— START —

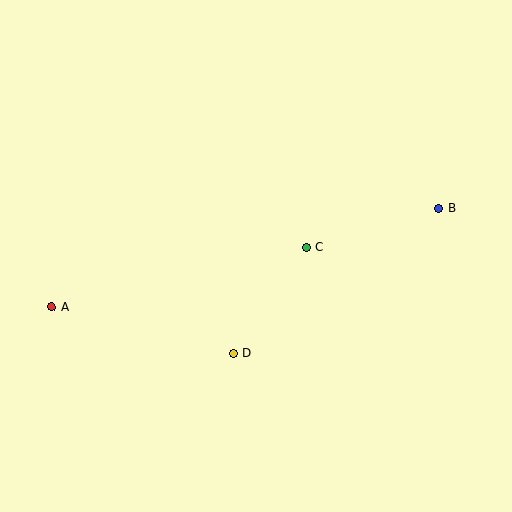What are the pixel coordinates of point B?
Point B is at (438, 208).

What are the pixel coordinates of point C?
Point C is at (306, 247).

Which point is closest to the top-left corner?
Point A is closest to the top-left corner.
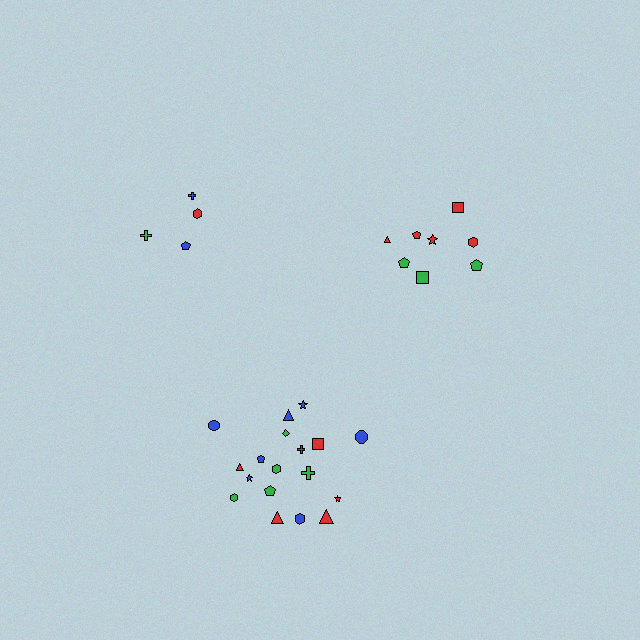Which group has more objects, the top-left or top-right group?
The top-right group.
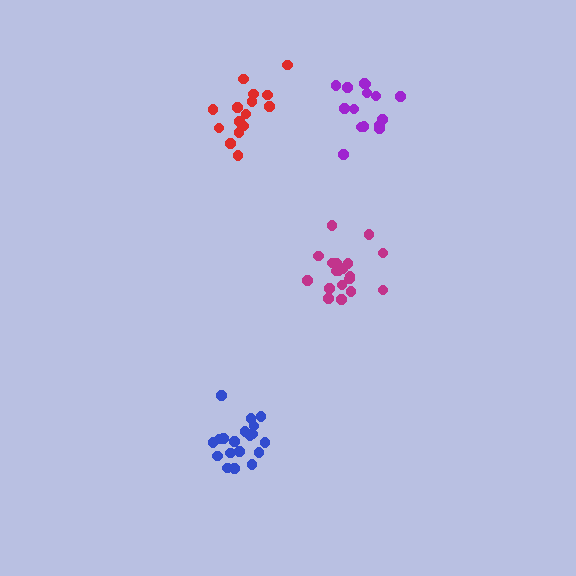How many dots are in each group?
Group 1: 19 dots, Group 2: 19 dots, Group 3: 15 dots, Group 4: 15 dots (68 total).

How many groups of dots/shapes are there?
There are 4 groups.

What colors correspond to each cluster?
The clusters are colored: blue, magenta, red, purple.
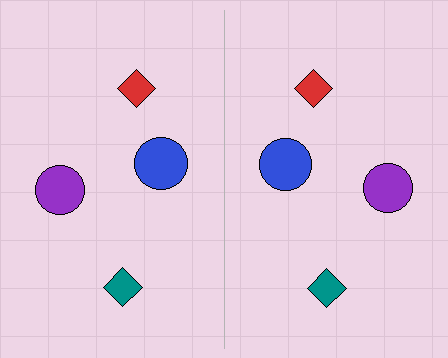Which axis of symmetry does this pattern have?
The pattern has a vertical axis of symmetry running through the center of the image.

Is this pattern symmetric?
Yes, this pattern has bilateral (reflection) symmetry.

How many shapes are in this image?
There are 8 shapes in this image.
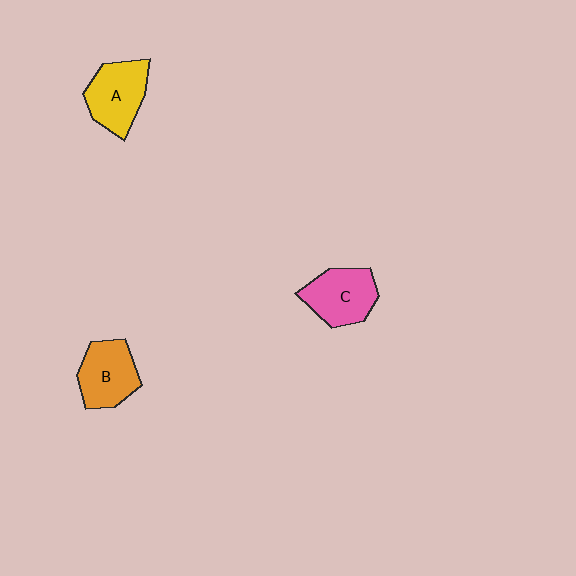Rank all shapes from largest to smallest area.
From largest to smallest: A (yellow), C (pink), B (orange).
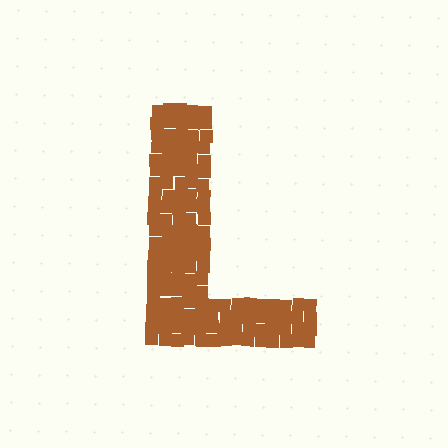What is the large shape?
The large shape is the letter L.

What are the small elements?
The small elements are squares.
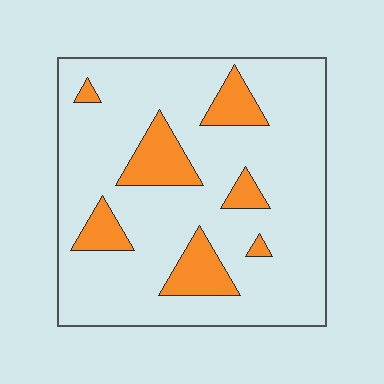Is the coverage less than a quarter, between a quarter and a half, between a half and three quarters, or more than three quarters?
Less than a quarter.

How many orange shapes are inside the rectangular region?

— END —

Your copy should repeat each entry above exactly but contain no pictures.

What are the pixel coordinates of point B?
Point B is at (438, 208).

What are the pixel coordinates of point C?
Point C is at (306, 247).

Which point is closest to the top-left corner?
Point A is closest to the top-left corner.
Which group has more objects, the top-left or top-right group?
The top-right group.
How many dots are in each group?
Group 1: 19 dots, Group 2: 19 dots, Group 3: 15 dots, Group 4: 15 dots (68 total).

How many groups of dots/shapes are there?
There are 4 groups.

What colors correspond to each cluster?
The clusters are colored: blue, magenta, red, purple.
Which axis of symmetry does this pattern have?
The pattern has a vertical axis of symmetry running through the center of the image.

Is this pattern symmetric?
Yes, this pattern has bilateral (reflection) symmetry.

How many shapes are in this image?
There are 8 shapes in this image.
Rank all shapes from largest to smallest area.
From largest to smallest: A (yellow), C (pink), B (orange).
What is the large shape?
The large shape is the letter L.

What are the small elements?
The small elements are squares.
Is the coverage less than a quarter, between a quarter and a half, between a half and three quarters, or more than three quarters?
Less than a quarter.

How many orange shapes are inside the rectangular region?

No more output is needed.